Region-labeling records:
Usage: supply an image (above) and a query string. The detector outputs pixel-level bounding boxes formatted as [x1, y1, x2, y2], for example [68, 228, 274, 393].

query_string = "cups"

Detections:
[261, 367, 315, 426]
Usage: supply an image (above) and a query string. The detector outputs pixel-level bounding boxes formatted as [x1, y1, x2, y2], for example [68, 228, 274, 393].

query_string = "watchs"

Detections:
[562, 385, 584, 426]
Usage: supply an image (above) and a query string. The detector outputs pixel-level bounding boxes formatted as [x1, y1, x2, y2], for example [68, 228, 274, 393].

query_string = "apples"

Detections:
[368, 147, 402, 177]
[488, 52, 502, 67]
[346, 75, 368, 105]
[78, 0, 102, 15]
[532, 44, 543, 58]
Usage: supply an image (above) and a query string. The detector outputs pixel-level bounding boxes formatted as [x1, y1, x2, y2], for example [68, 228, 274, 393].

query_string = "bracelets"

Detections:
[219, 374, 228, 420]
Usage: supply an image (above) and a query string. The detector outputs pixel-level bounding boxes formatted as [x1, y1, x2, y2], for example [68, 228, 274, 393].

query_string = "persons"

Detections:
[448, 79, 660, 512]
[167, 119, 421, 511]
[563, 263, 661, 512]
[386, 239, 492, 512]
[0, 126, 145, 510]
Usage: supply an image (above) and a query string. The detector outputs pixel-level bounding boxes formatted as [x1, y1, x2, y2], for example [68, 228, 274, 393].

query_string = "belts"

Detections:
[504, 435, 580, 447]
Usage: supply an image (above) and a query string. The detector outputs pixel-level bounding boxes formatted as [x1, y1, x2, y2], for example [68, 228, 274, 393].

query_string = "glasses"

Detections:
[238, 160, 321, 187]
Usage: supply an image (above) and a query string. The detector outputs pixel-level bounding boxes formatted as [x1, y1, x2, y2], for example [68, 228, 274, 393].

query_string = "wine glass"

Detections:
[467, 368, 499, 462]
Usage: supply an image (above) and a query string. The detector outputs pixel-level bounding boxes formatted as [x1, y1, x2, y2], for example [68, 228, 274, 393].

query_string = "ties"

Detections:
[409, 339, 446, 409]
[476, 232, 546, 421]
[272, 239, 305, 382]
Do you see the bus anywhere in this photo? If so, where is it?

> Objective: Rewrite the material above as a numbered list, one line per item, with the blank lines omitted.

> Final result:
1. Usage: supply an image (above) and a query string. The detector outputs pixel-level bounding boxes formatted as [x1, y1, x2, y2], for example [68, 228, 274, 393].
2. query_string = "cups"
3. Detections:
4. [261, 367, 315, 426]
5. Usage: supply an image (above) and a query string. The detector outputs pixel-level bounding boxes formatted as [x1, y1, x2, y2], for example [68, 228, 274, 393].
6. query_string = "watchs"
7. Detections:
8. [562, 385, 584, 426]
9. Usage: supply an image (above) and a query string. The detector outputs pixel-level bounding boxes formatted as [x1, y1, x2, y2], for example [68, 228, 274, 393].
10. query_string = "apples"
11. Detections:
12. [368, 147, 402, 177]
13. [488, 52, 502, 67]
14. [346, 75, 368, 105]
15. [78, 0, 102, 15]
16. [532, 44, 543, 58]
17. Usage: supply an image (above) and a query string. The detector outputs pixel-level bounding boxes formatted as [x1, y1, x2, y2], for example [68, 228, 274, 393].
18. query_string = "bracelets"
19. Detections:
20. [219, 374, 228, 420]
21. Usage: supply an image (above) and a query string. The detector outputs pixel-level bounding boxes formatted as [x1, y1, x2, y2], for example [68, 228, 274, 393].
22. query_string = "persons"
23. Detections:
24. [448, 79, 660, 512]
25. [167, 119, 421, 511]
26. [563, 263, 661, 512]
27. [386, 239, 492, 512]
28. [0, 126, 145, 510]
29. Usage: supply an image (above) and a query string. The detector outputs pixel-level bounding boxes formatted as [x1, y1, x2, y2], for example [68, 228, 274, 393].
30. query_string = "belts"
31. Detections:
32. [504, 435, 580, 447]
33. Usage: supply an image (above) and a query string. The detector outputs pixel-level bounding boxes formatted as [x1, y1, x2, y2], for example [68, 228, 274, 393].
34. query_string = "glasses"
35. Detections:
36. [238, 160, 321, 187]
37. Usage: supply an image (above) and a query string. The detector outputs pixel-level bounding boxes formatted as [x1, y1, x2, y2], for example [68, 228, 274, 393].
38. query_string = "wine glass"
39. Detections:
40. [467, 368, 499, 462]
41. Usage: supply an image (above) and a query string. The detector outputs pixel-level bounding boxes formatted as [x1, y1, x2, y2], for example [68, 228, 274, 393].
42. query_string = "ties"
43. Detections:
44. [409, 339, 446, 409]
45. [476, 232, 546, 421]
46. [272, 239, 305, 382]
47. Do you see the bus anywhere in this photo? If so, where is it?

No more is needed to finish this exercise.